**GIVEN REQUEST:**
Give all the lines below again, exactly, with no pictures.

**STORED RECORDS:**

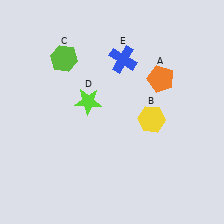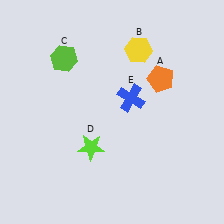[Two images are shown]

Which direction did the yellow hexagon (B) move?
The yellow hexagon (B) moved up.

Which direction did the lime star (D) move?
The lime star (D) moved down.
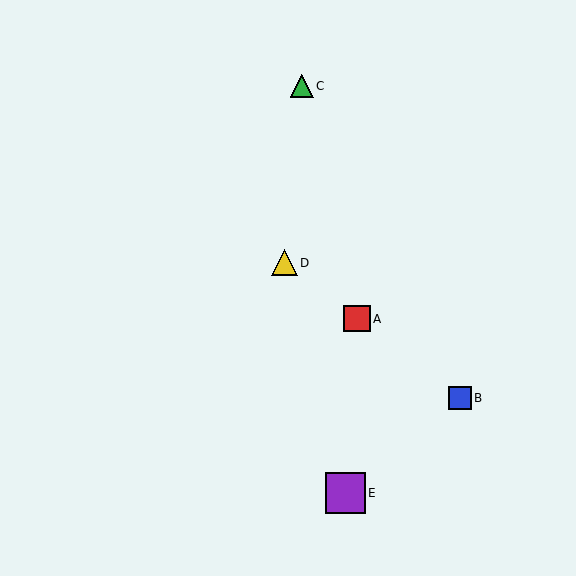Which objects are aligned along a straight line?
Objects A, B, D are aligned along a straight line.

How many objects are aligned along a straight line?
3 objects (A, B, D) are aligned along a straight line.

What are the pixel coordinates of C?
Object C is at (302, 86).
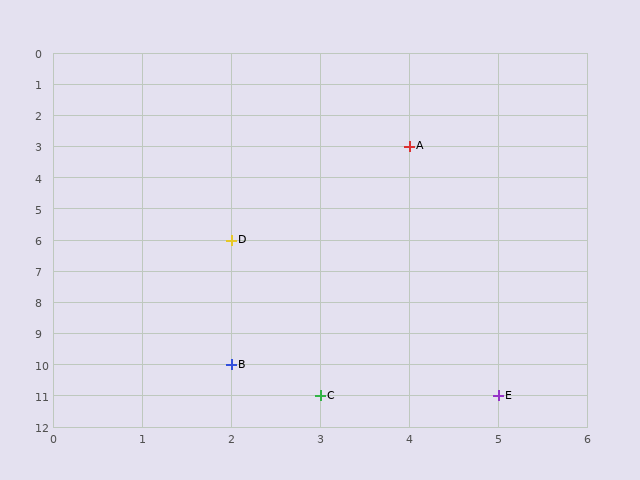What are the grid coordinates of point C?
Point C is at grid coordinates (3, 11).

**SOLVED EXERCISE:**
[Two images are shown]

Which direction did the yellow hexagon (B) move?
The yellow hexagon (B) moved up.

Which direction did the lime star (D) move?
The lime star (D) moved down.
Which objects are aligned along a straight line?
Objects A, B, D are aligned along a straight line.

How many objects are aligned along a straight line?
3 objects (A, B, D) are aligned along a straight line.

What are the pixel coordinates of C?
Object C is at (302, 86).
What are the grid coordinates of point C?
Point C is at grid coordinates (3, 11).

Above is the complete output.